WORK TO DO:
Copy out every line exactly, passing over the pictures.

· · · ·

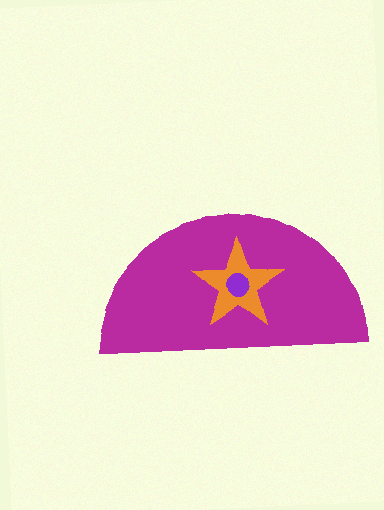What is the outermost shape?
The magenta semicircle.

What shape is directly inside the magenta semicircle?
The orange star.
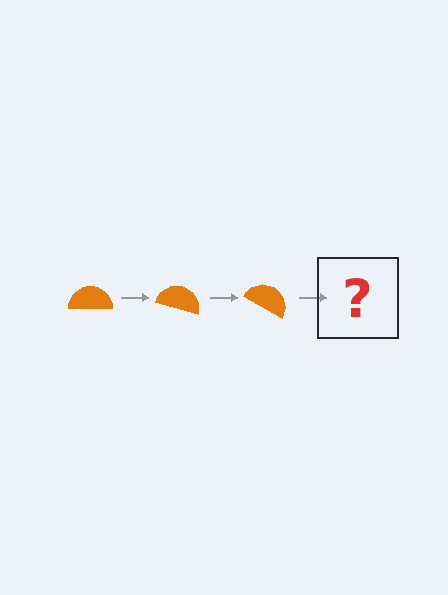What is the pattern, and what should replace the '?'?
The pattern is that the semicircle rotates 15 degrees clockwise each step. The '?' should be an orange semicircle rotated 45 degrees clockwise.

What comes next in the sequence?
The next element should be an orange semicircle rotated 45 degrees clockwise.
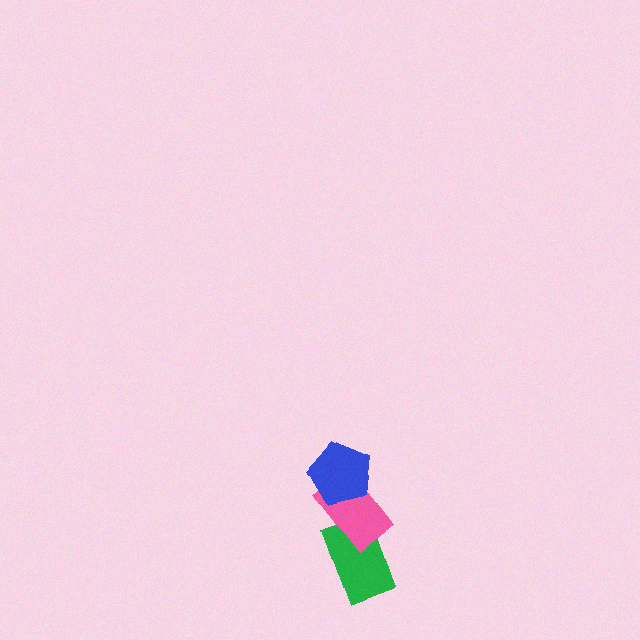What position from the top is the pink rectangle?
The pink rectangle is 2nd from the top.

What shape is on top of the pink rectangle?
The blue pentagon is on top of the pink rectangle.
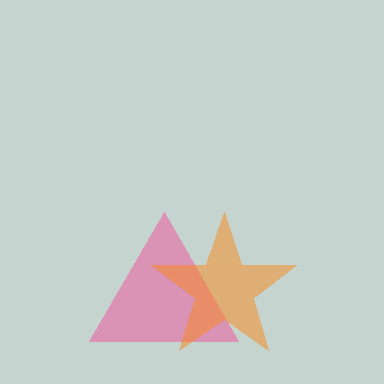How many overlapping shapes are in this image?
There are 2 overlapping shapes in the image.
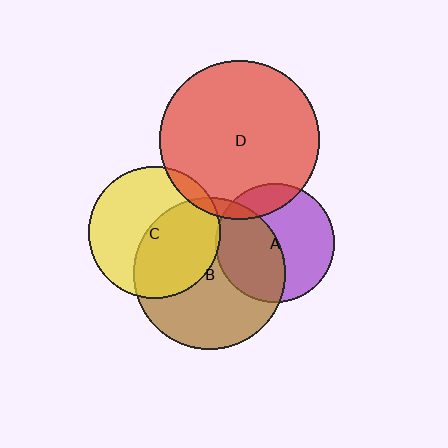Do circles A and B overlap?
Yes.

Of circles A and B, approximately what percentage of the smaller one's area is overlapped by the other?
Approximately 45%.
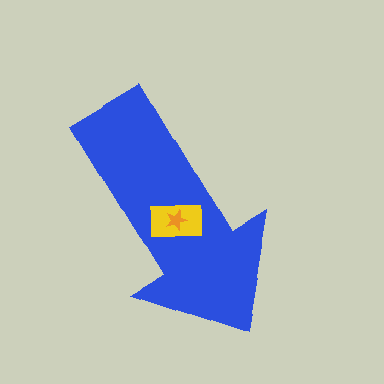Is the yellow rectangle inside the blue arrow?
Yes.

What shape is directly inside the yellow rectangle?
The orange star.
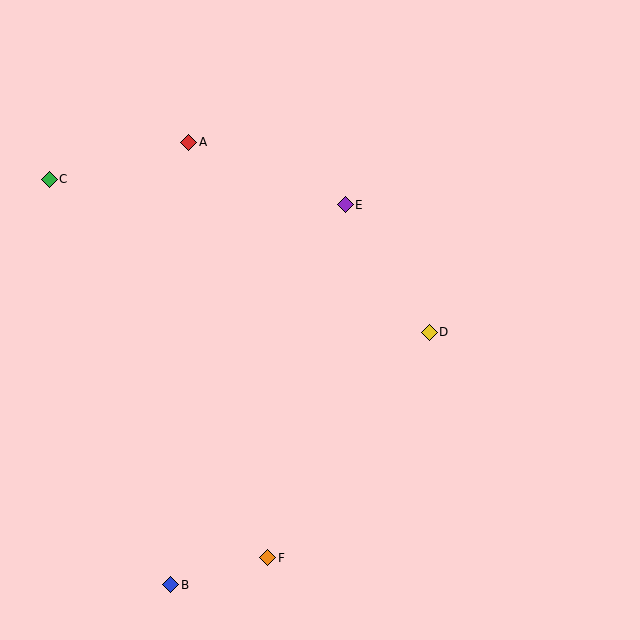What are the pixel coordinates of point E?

· · · ·

FINISHED EXERCISE:
What is the outermost shape?
The magenta semicircle.

What shape is directly inside the magenta semicircle?
The orange star.
What is the pattern, and what should replace the '?'?
The pattern is that the semicircle rotates 15 degrees clockwise each step. The '?' should be an orange semicircle rotated 45 degrees clockwise.

What comes next in the sequence?
The next element should be an orange semicircle rotated 45 degrees clockwise.
What position from the top is the pink rectangle?
The pink rectangle is 2nd from the top.

What shape is on top of the pink rectangle?
The blue pentagon is on top of the pink rectangle.
How many overlapping shapes are in this image?
There are 2 overlapping shapes in the image.
Do circles A and B overlap?
Yes.

Of circles A and B, approximately what percentage of the smaller one's area is overlapped by the other?
Approximately 45%.
Is the yellow rectangle inside the blue arrow?
Yes.

What shape is directly inside the yellow rectangle?
The orange star.
What are the pixel coordinates of point E?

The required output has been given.